Repeat the records below exactly, leaving out any pictures.

Start Exercise input

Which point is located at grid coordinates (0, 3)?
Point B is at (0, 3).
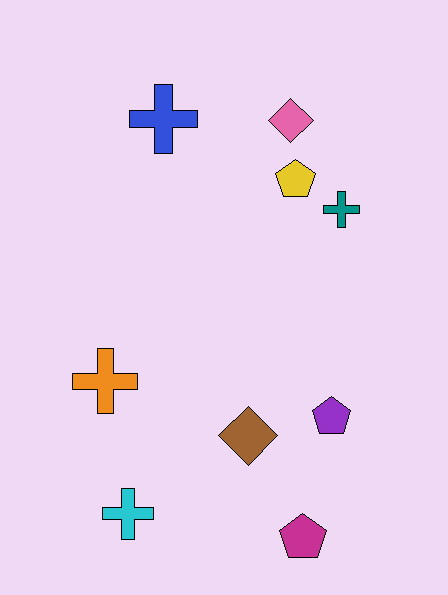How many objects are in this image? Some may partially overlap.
There are 9 objects.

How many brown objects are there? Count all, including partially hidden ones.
There is 1 brown object.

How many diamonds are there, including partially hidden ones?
There are 2 diamonds.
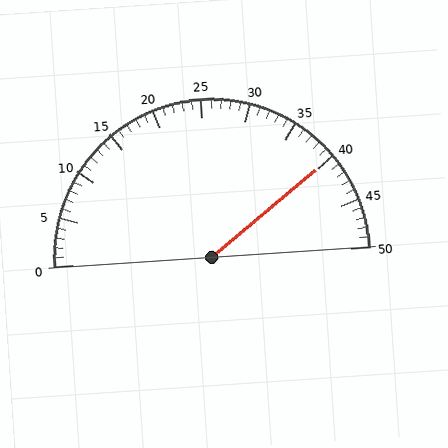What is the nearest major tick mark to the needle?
The nearest major tick mark is 40.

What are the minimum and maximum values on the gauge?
The gauge ranges from 0 to 50.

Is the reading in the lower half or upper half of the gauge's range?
The reading is in the upper half of the range (0 to 50).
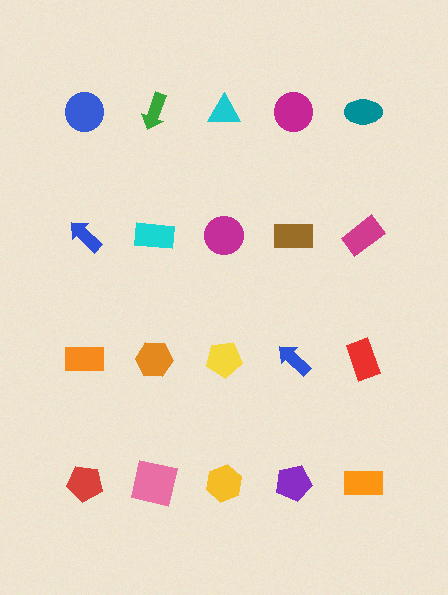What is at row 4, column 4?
A purple pentagon.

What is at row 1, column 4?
A magenta circle.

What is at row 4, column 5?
An orange rectangle.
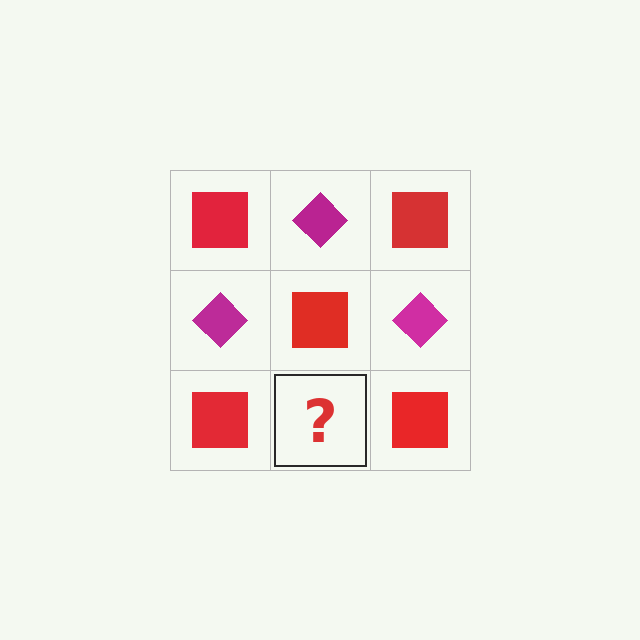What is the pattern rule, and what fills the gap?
The rule is that it alternates red square and magenta diamond in a checkerboard pattern. The gap should be filled with a magenta diamond.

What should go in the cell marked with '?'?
The missing cell should contain a magenta diamond.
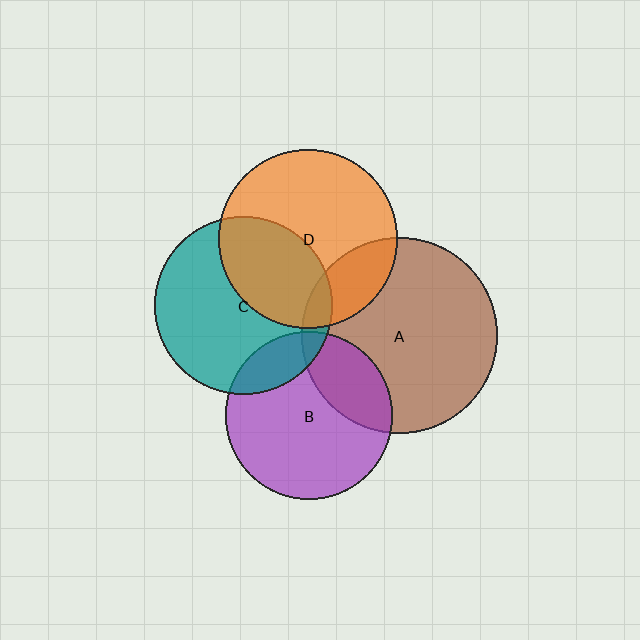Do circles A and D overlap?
Yes.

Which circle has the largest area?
Circle A (brown).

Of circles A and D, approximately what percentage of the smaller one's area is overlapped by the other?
Approximately 20%.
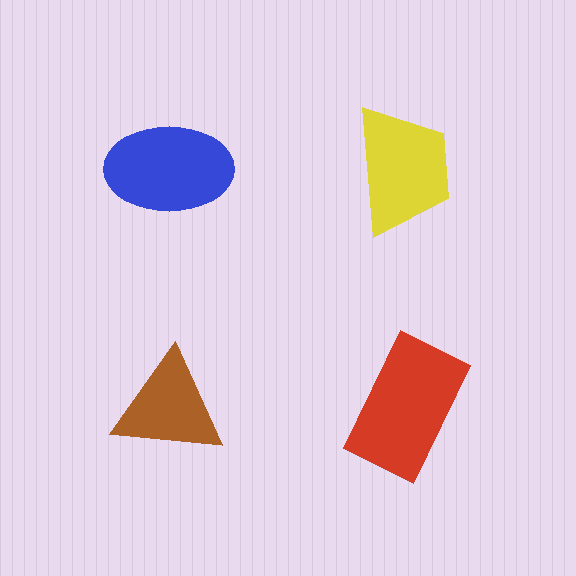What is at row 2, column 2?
A red rectangle.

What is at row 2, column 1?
A brown triangle.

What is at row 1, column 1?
A blue ellipse.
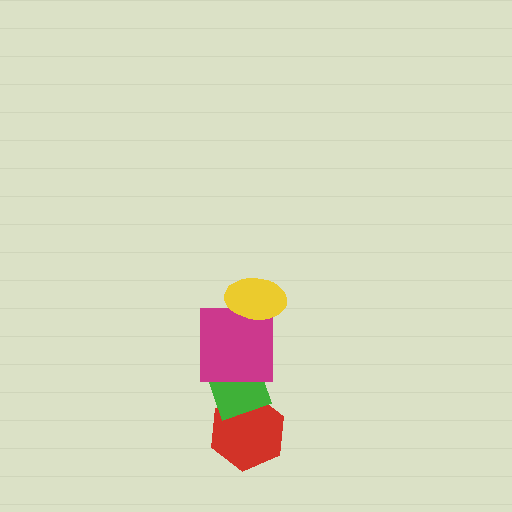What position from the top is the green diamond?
The green diamond is 3rd from the top.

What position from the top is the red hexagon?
The red hexagon is 4th from the top.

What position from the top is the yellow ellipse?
The yellow ellipse is 1st from the top.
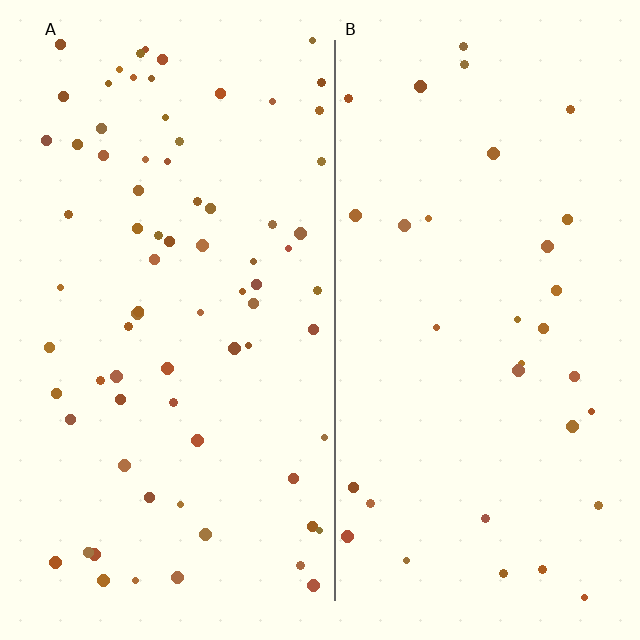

End Exercise input

▸ Task result
Which point is located at grid coordinates (0, 3)?
Point B is at (0, 3).
How many objects are in this image? Some may partially overlap.
There are 9 objects.

How many brown objects are there? Count all, including partially hidden ones.
There is 1 brown object.

How many diamonds are there, including partially hidden ones?
There are 2 diamonds.
What is the nearest major tick mark to the needle?
The nearest major tick mark is 40.

What are the minimum and maximum values on the gauge?
The gauge ranges from 0 to 50.

Is the reading in the lower half or upper half of the gauge's range?
The reading is in the upper half of the range (0 to 50).
What is at row 4, column 4?
A purple pentagon.

What is at row 1, column 4?
A magenta circle.

What is at row 4, column 5?
An orange rectangle.
What is the pattern rule, and what fills the gap?
The rule is that it alternates red square and magenta diamond in a checkerboard pattern. The gap should be filled with a magenta diamond.

What should go in the cell marked with '?'?
The missing cell should contain a magenta diamond.
Do circles A and D overlap?
Yes.

Which circle has the largest area?
Circle A (brown).

Of circles A and D, approximately what percentage of the smaller one's area is overlapped by the other?
Approximately 20%.
What is at row 2, column 2?
A red rectangle.

What is at row 2, column 1?
A brown triangle.

What is at row 1, column 1?
A blue ellipse.
What position from the top is the green diamond?
The green diamond is 3rd from the top.

What position from the top is the red hexagon?
The red hexagon is 4th from the top.

What position from the top is the yellow ellipse?
The yellow ellipse is 1st from the top.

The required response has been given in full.